##### Input rows

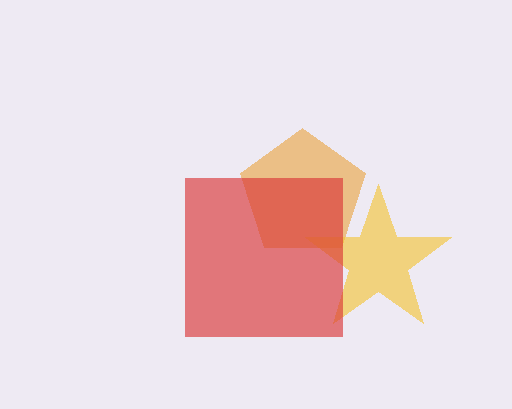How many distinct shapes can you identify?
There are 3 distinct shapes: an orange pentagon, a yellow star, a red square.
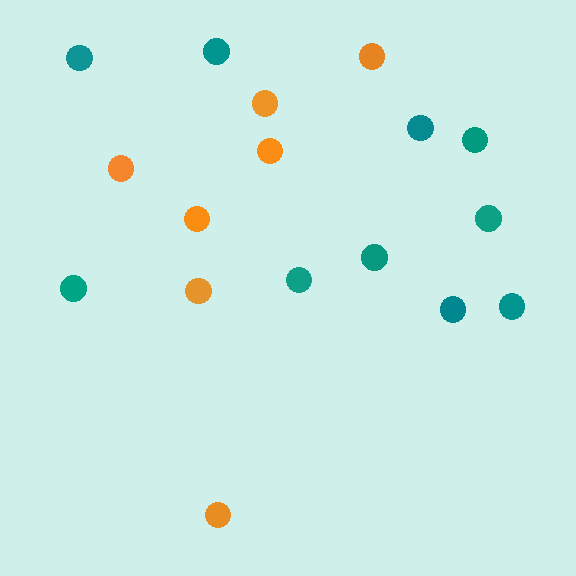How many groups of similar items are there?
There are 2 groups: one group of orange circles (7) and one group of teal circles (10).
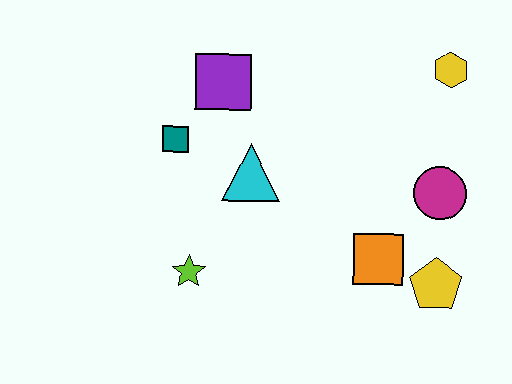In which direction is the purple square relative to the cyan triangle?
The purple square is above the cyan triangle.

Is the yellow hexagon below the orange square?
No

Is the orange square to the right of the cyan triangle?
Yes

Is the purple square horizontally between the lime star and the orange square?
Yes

##########
##### Input rows

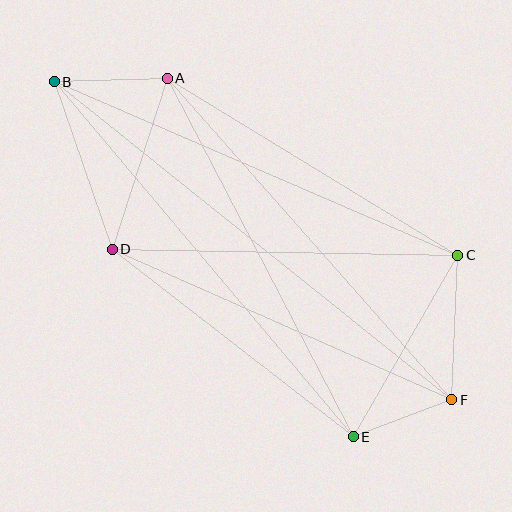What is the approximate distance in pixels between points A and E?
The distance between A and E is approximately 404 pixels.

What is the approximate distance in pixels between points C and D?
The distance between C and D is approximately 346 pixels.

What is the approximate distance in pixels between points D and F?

##########
##### Input rows

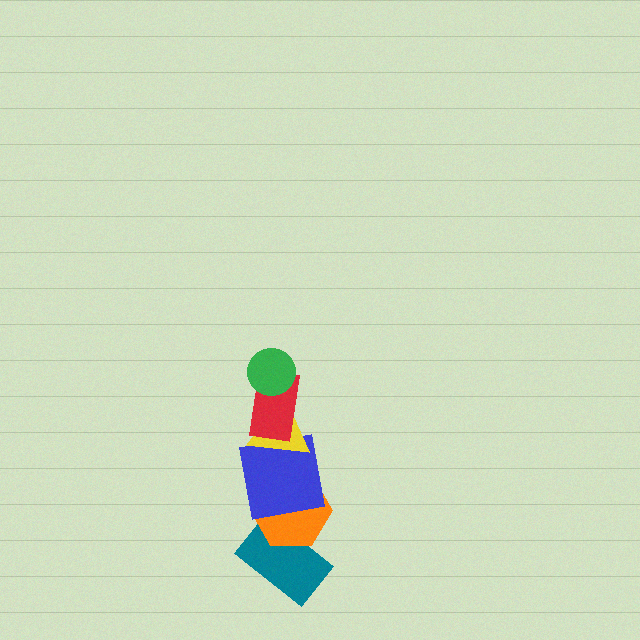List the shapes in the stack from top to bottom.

##########

Task instructions: Go back to the lines above and output, exactly as they stand, the ones from the line containing "What is the approximate distance in pixels between points A" to the line containing "What is the approximate distance in pixels between points D". Leave all pictures behind.

Result of the exercise:
What is the approximate distance in pixels between points A and E?
The distance between A and E is approximately 404 pixels.

What is the approximate distance in pixels between points C and D?
The distance between C and D is approximately 346 pixels.

What is the approximate distance in pixels between points D and F?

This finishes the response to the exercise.